### To do
Once the line holding "What shape is" appears, repeat it and each line after it to the end of the data, exactly and with nothing else; pictures stay out.

Items listed in a dataset:
-.-.-
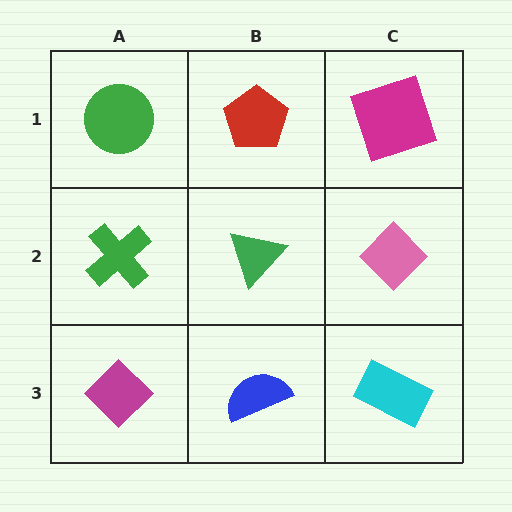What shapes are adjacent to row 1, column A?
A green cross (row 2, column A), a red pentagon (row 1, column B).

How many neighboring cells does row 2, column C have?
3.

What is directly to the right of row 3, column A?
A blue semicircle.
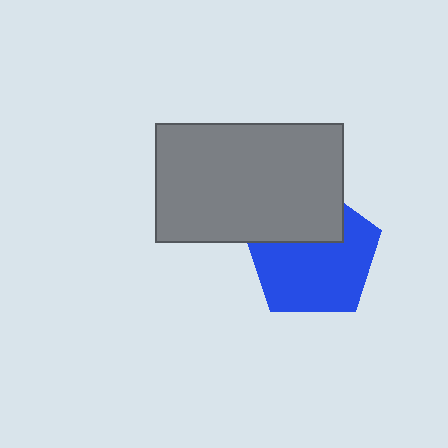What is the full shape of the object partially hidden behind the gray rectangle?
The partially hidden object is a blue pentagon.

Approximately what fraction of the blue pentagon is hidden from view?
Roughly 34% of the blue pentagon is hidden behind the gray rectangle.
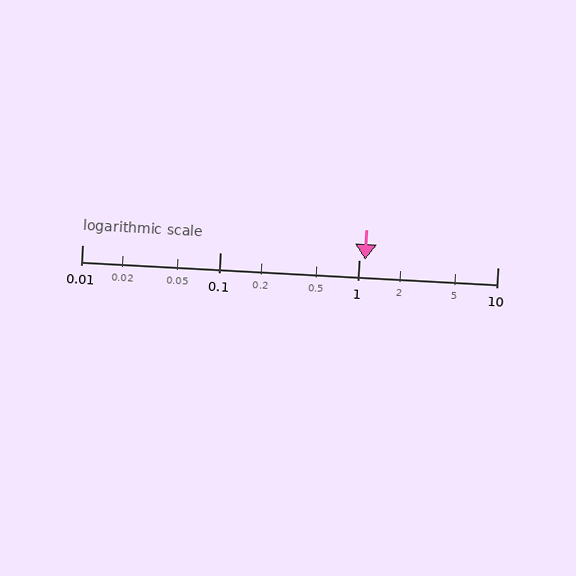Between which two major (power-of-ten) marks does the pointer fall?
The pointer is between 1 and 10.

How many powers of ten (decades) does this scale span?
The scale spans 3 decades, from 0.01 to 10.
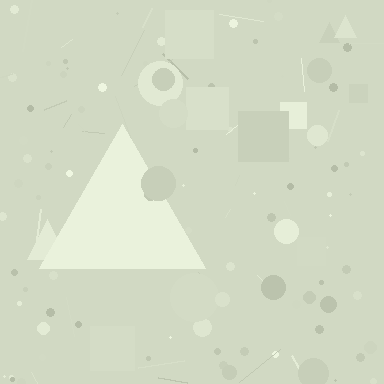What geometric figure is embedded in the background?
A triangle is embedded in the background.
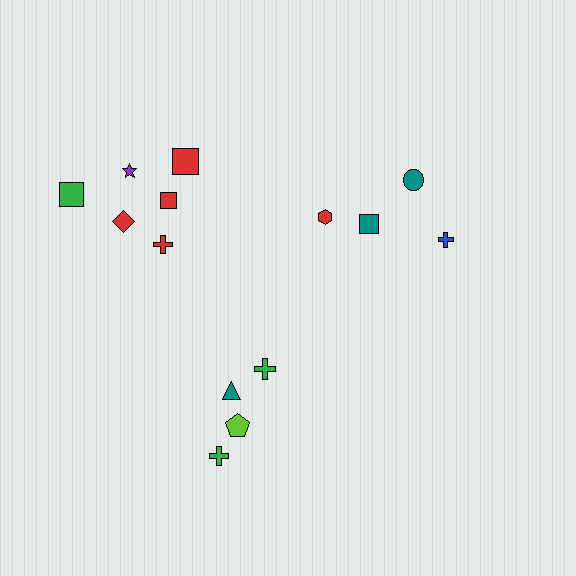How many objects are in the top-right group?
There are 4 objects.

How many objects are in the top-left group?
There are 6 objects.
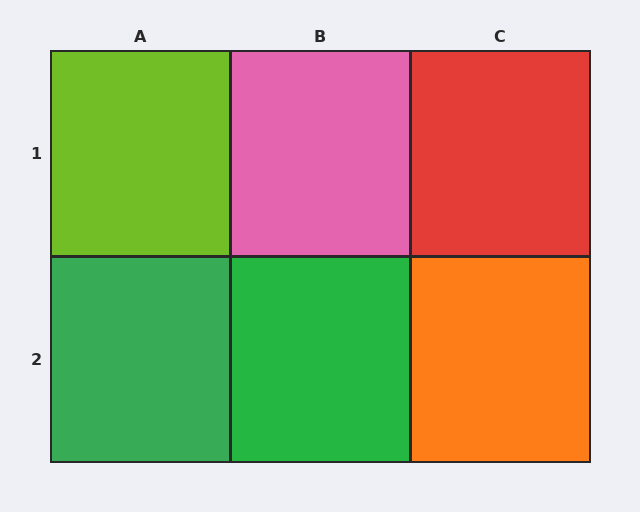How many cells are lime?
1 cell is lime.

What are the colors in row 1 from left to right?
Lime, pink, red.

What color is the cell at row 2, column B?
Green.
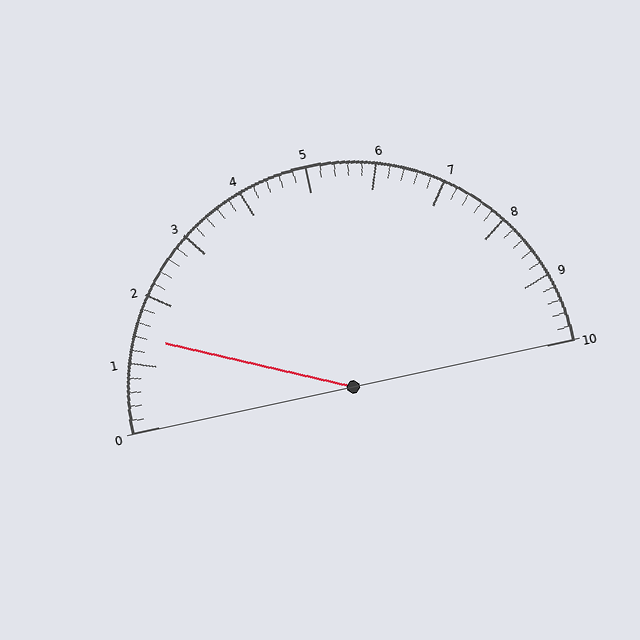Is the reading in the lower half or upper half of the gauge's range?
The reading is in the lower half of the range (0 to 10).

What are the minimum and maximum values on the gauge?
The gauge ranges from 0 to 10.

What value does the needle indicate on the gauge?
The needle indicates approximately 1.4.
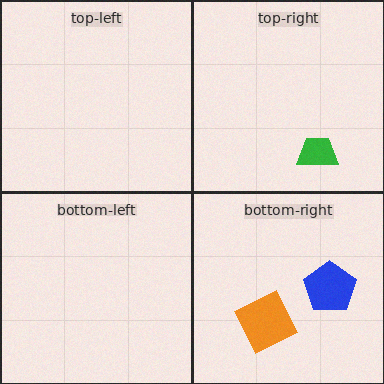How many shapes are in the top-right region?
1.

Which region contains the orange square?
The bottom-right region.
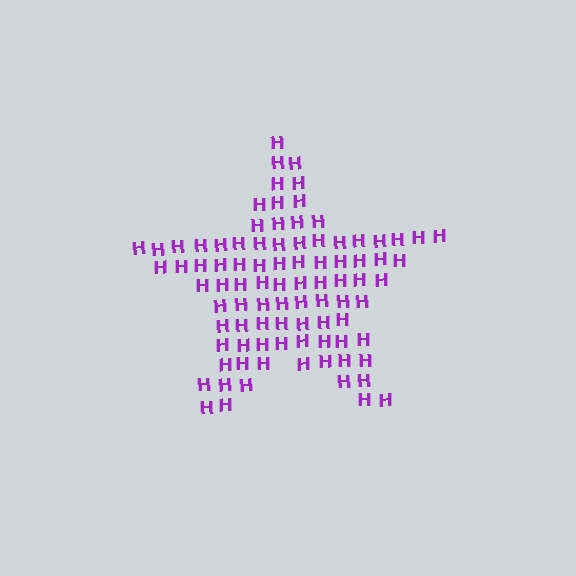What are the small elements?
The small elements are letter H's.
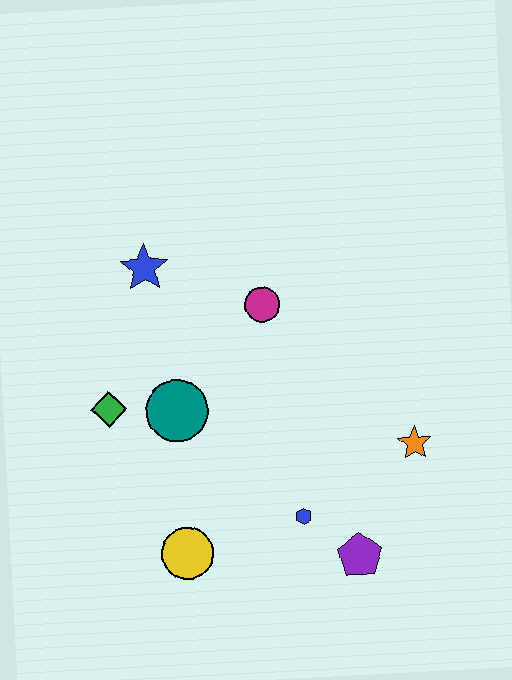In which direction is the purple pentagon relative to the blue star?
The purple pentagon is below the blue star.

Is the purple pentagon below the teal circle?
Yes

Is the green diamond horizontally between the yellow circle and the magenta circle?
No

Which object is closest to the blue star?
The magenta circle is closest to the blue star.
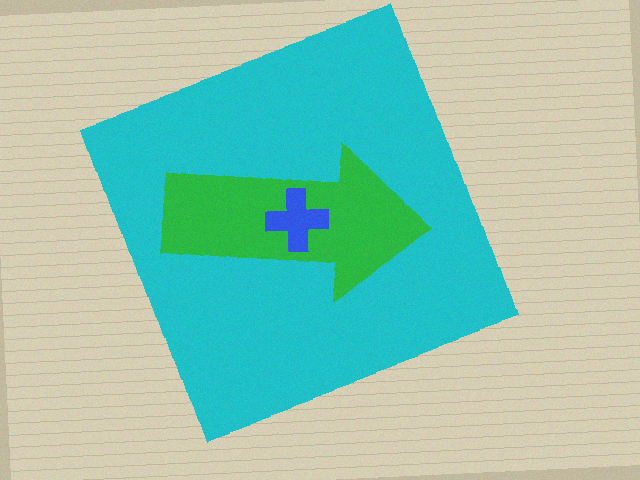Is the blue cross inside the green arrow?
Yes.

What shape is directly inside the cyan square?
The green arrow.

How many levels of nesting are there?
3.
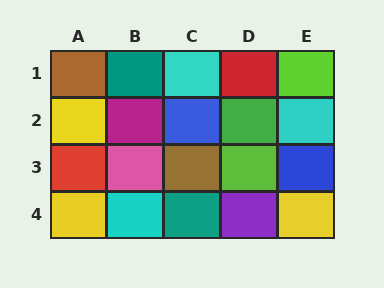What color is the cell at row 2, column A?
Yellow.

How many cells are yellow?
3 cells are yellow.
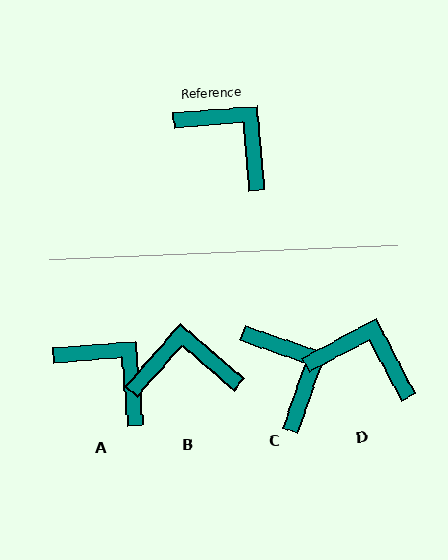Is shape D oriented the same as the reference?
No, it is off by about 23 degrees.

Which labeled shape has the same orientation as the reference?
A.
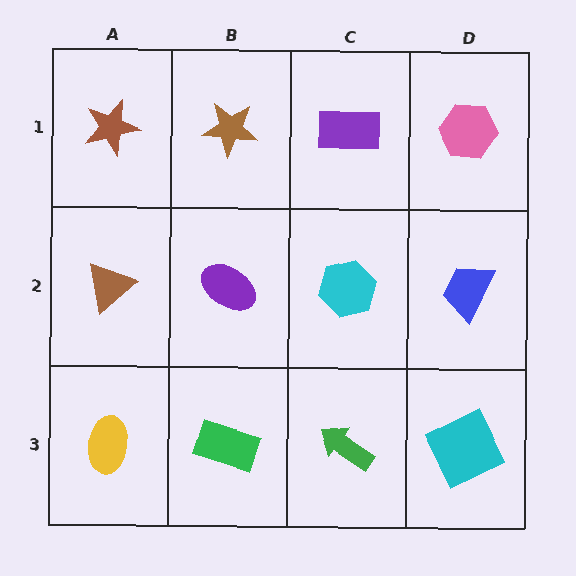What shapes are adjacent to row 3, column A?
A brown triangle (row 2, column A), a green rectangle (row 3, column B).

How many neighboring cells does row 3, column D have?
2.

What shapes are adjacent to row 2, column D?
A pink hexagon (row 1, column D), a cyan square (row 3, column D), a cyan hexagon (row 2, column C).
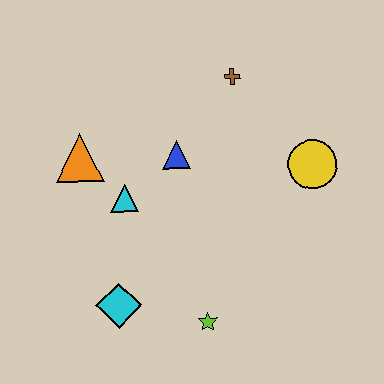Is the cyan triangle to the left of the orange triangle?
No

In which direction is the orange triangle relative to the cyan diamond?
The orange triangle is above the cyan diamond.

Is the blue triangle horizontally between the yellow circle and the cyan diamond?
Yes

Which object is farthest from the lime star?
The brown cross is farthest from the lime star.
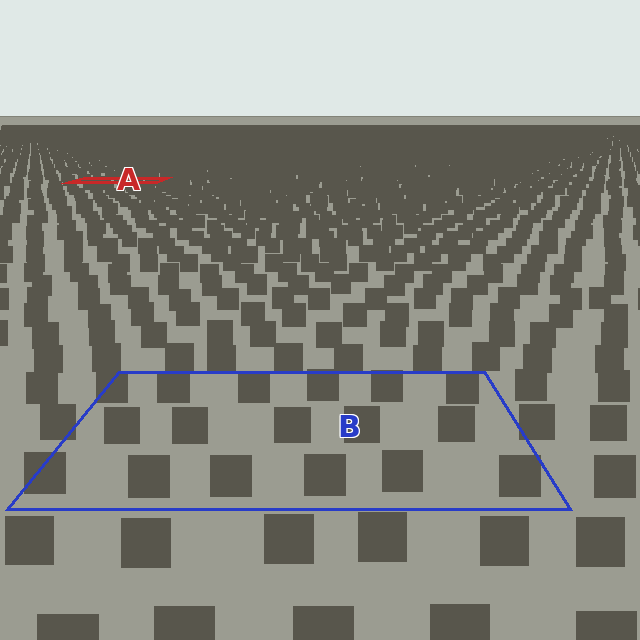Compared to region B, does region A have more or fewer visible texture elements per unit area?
-.-.-
### Reply
What shape is directly inside the cyan square?
The green arrow.

How many levels of nesting are there?
3.
What color is the cell at row 2, column A?
Yellow.

How many cells are yellow?
3 cells are yellow.
Is shape D oriented the same as the reference?
No, it is off by about 23 degrees.

Which labeled shape has the same orientation as the reference?
A.
What shapes are adjacent to row 3, column A?
A brown triangle (row 2, column A), a green rectangle (row 3, column B).

How many neighboring cells does row 3, column D have?
2.

What shapes are adjacent to row 2, column D?
A pink hexagon (row 1, column D), a cyan square (row 3, column D), a cyan hexagon (row 2, column C).
Is the cyan triangle to the left of the orange triangle?
No

In which direction is the orange triangle relative to the cyan diamond?
The orange triangle is above the cyan diamond.

Is the blue triangle horizontally between the yellow circle and the cyan diamond?
Yes

Which object is farthest from the lime star?
The brown cross is farthest from the lime star.
Compared to region B, does region A have more or fewer visible texture elements per unit area?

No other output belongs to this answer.